> _EXERCISE_:
Write out all of the entries that follow, word for word, but skip the pictures.

Questions regarding geometric shapes:

# # # # #

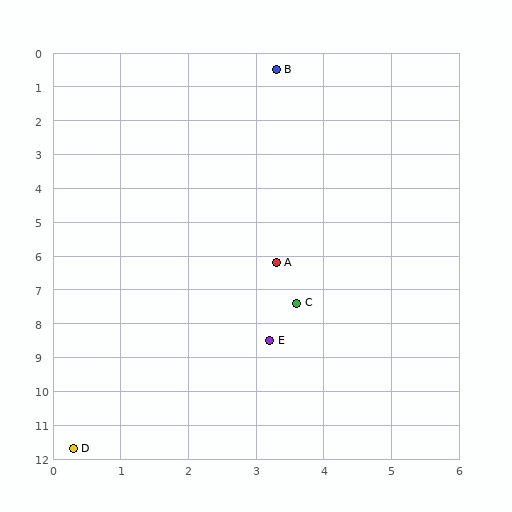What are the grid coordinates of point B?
Point B is at approximately (3.3, 0.5).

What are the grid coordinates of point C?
Point C is at approximately (3.6, 7.4).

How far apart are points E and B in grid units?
Points E and B are about 8.0 grid units apart.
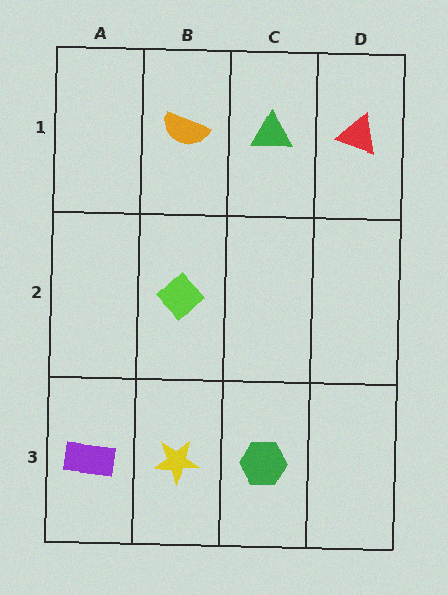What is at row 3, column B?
A yellow star.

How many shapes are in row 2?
1 shape.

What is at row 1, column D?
A red triangle.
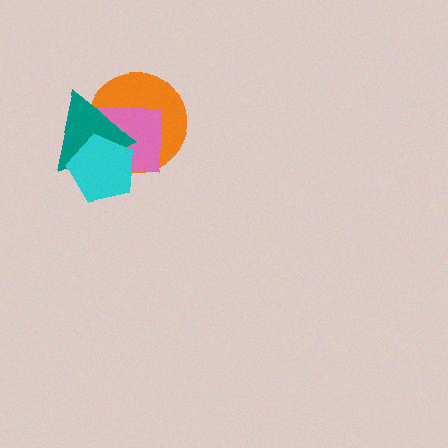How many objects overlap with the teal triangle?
3 objects overlap with the teal triangle.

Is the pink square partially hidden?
Yes, it is partially covered by another shape.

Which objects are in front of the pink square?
2 objects cover part of the pink square: the teal triangle and the cyan pentagon.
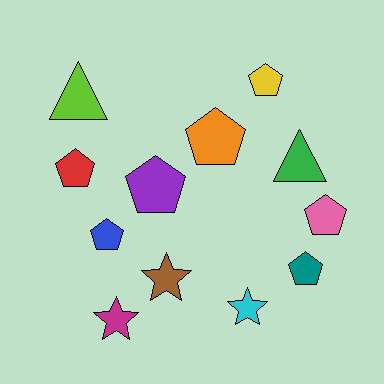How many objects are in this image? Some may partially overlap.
There are 12 objects.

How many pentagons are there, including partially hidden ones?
There are 7 pentagons.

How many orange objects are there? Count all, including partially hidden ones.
There is 1 orange object.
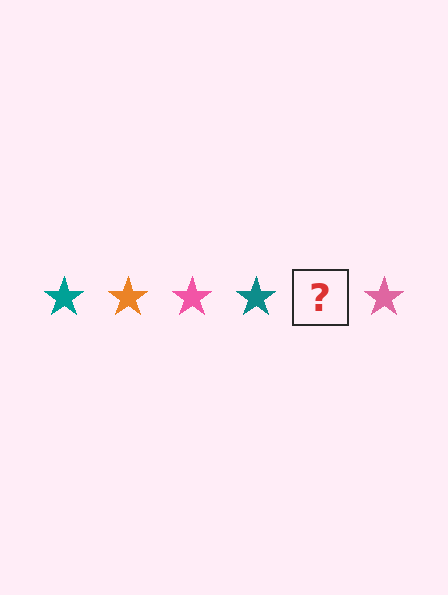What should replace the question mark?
The question mark should be replaced with an orange star.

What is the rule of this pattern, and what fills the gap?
The rule is that the pattern cycles through teal, orange, pink stars. The gap should be filled with an orange star.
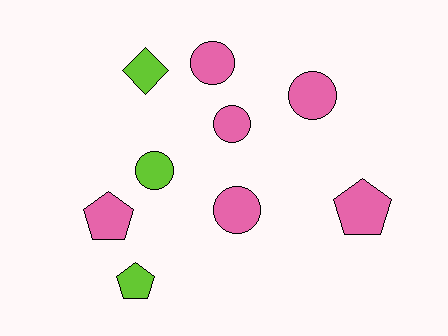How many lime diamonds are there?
There is 1 lime diamond.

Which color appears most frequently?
Pink, with 6 objects.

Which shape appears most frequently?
Circle, with 5 objects.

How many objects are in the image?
There are 9 objects.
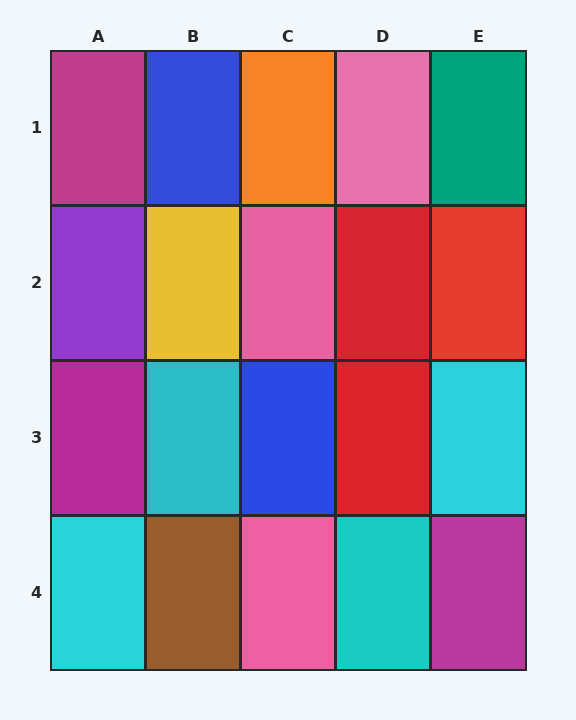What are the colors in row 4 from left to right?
Cyan, brown, pink, cyan, magenta.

# # # # #

> _RESULT OF THIS EXERCISE_:
What are the grid coordinates of point B?
Point B is at approximately (3.3, 0.5).

What are the grid coordinates of point C?
Point C is at approximately (3.6, 7.4).

How far apart are points E and B in grid units?
Points E and B are about 8.0 grid units apart.
What is at row 3, column B?
A yellow star.

How many shapes are in row 2?
1 shape.

What is at row 1, column D?
A red triangle.
How many objects overlap with the teal triangle?
3 objects overlap with the teal triangle.

Is the pink square partially hidden?
Yes, it is partially covered by another shape.

Which objects are in front of the pink square?
2 objects cover part of the pink square: the teal triangle and the cyan pentagon.
How many objects are in this image? Some may partially overlap.
There are 12 objects.

How many pentagons are there, including partially hidden ones?
There are 7 pentagons.

How many orange objects are there? Count all, including partially hidden ones.
There is 1 orange object.
What should replace the question mark?
The question mark should be replaced with an orange star.

What is the rule of this pattern, and what fills the gap?
The rule is that the pattern cycles through teal, orange, pink stars. The gap should be filled with an orange star.
How many lime diamonds are there?
There is 1 lime diamond.

Which color appears most frequently?
Pink, with 6 objects.

Which shape appears most frequently?
Circle, with 5 objects.

How many objects are in the image?
There are 9 objects.
What are the colors in row 4 from left to right?
Cyan, brown, pink, cyan, magenta.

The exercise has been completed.